• WHAT TO WORK ON
Your task is to give the listing below back word for word, pictures excluded.

• AVAILABLE DATA
** BEGIN **

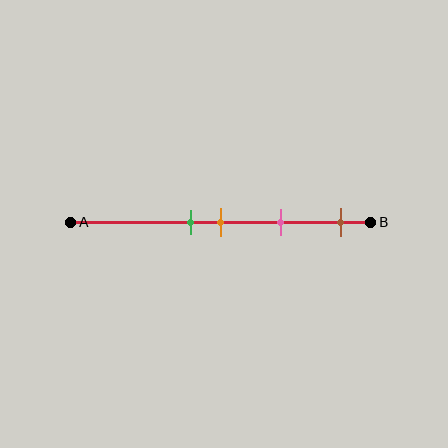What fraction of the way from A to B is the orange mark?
The orange mark is approximately 50% (0.5) of the way from A to B.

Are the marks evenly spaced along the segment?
No, the marks are not evenly spaced.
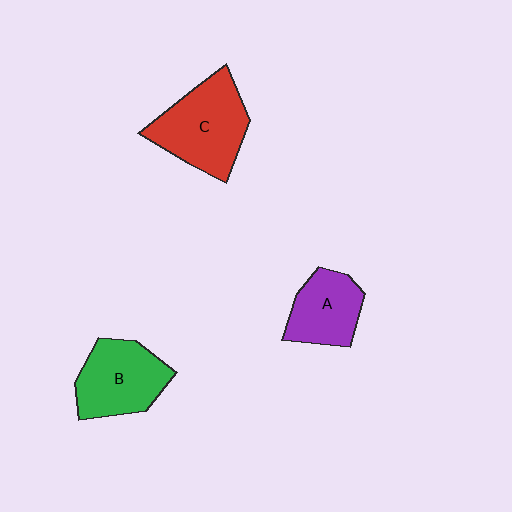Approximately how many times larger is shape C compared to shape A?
Approximately 1.5 times.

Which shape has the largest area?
Shape C (red).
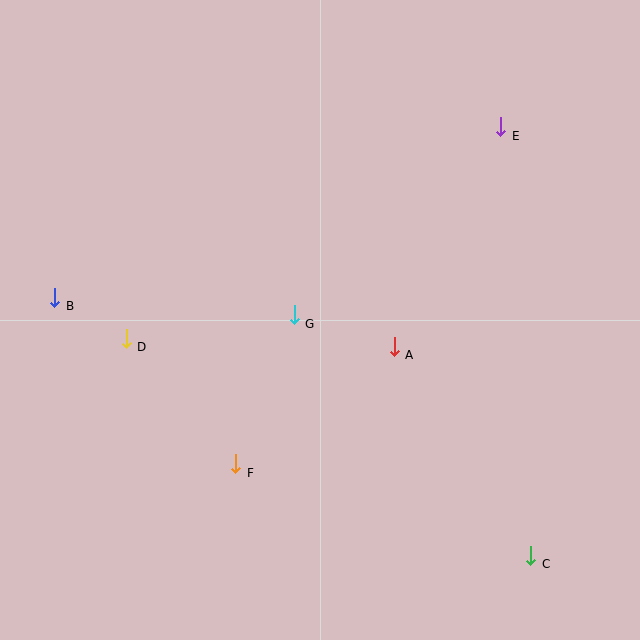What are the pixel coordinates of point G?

** END **

• RESULT FOR THIS EXERCISE
What fraction of the way from A to B is the orange mark?
The orange mark is approximately 50% (0.5) of the way from A to B.

Are the marks evenly spaced along the segment?
No, the marks are not evenly spaced.
Approximately how many times larger is shape C compared to shape A?
Approximately 1.5 times.

Which shape has the largest area?
Shape C (red).
What are the pixel coordinates of point G?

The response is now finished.